**EXERCISE DESCRIPTION:** Go through the entries below and print each one exactly, leaving out pictures.

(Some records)
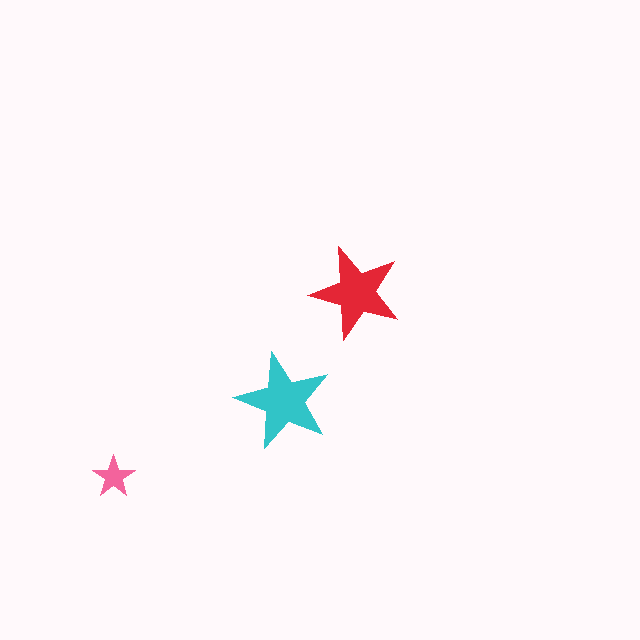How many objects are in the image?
There are 3 objects in the image.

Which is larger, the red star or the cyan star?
The cyan one.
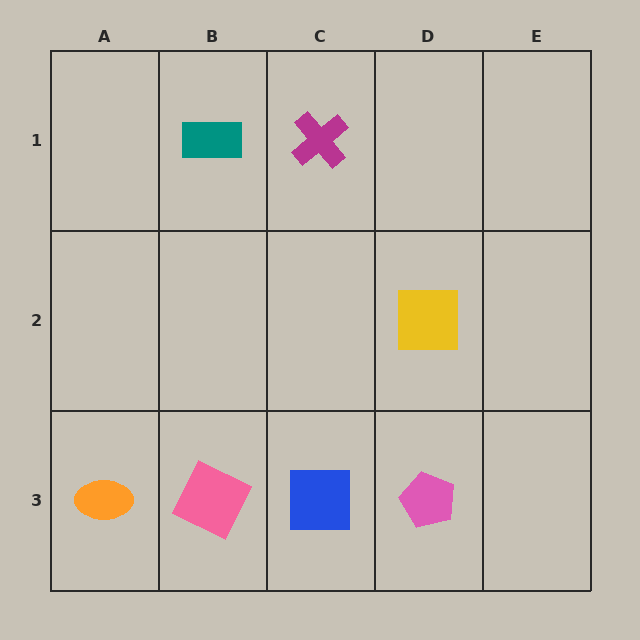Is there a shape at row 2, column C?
No, that cell is empty.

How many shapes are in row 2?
1 shape.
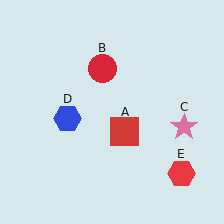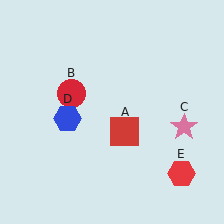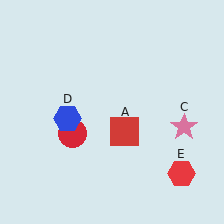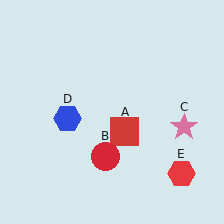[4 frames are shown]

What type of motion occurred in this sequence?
The red circle (object B) rotated counterclockwise around the center of the scene.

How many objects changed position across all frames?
1 object changed position: red circle (object B).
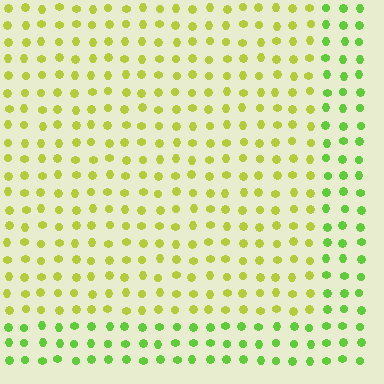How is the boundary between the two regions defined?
The boundary is defined purely by a slight shift in hue (about 35 degrees). Spacing, size, and orientation are identical on both sides.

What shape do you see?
I see a rectangle.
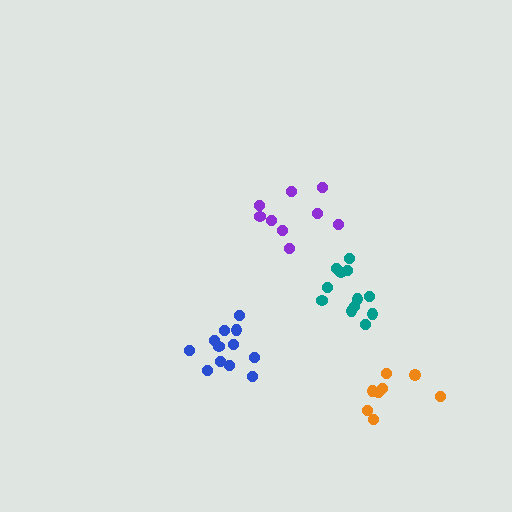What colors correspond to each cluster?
The clusters are colored: teal, purple, orange, blue.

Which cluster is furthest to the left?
The blue cluster is leftmost.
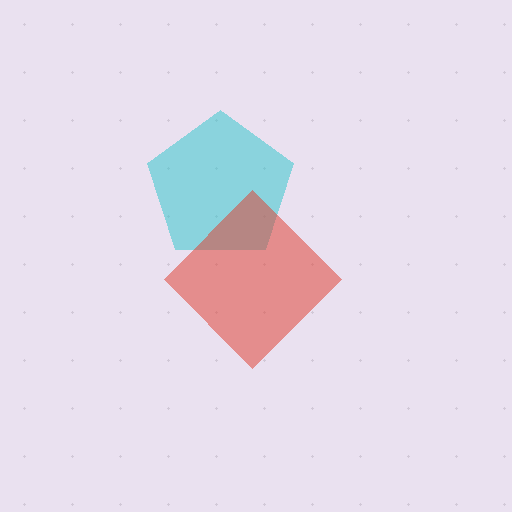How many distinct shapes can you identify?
There are 2 distinct shapes: a cyan pentagon, a red diamond.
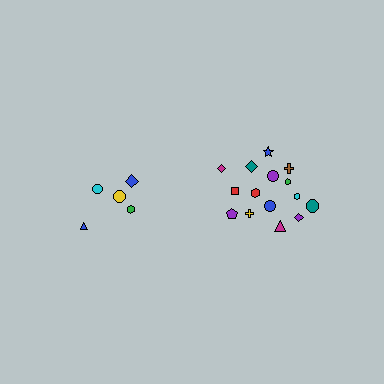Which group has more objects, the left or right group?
The right group.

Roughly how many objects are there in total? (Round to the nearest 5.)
Roughly 20 objects in total.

**WORKED SOLUTION:**
How many objects are in the image?
There are 3 objects in the image.

Which is larger, the red star or the cyan star?
The cyan one.
Is there a shape at row 2, column C?
No, that cell is empty.

How many shapes are in row 2?
1 shape.
[4 frames are shown]

What type of motion occurred in this sequence?
The red circle (object B) rotated counterclockwise around the center of the scene.

How many objects changed position across all frames?
1 object changed position: red circle (object B).
How is the boundary between the two regions defined?
The boundary is defined purely by a slight shift in hue (about 35 degrees). Spacing, size, and orientation are identical on both sides.

What shape do you see?
I see a rectangle.
What colors correspond to each cluster?
The clusters are colored: teal, purple, orange, blue.

Which cluster is furthest to the left?
The blue cluster is leftmost.
How many distinct shapes can you identify?
There are 2 distinct shapes: a cyan pentagon, a red diamond.
Which group has more objects, the left or right group?
The right group.

Roughly how many objects are there in total? (Round to the nearest 5.)
Roughly 20 objects in total.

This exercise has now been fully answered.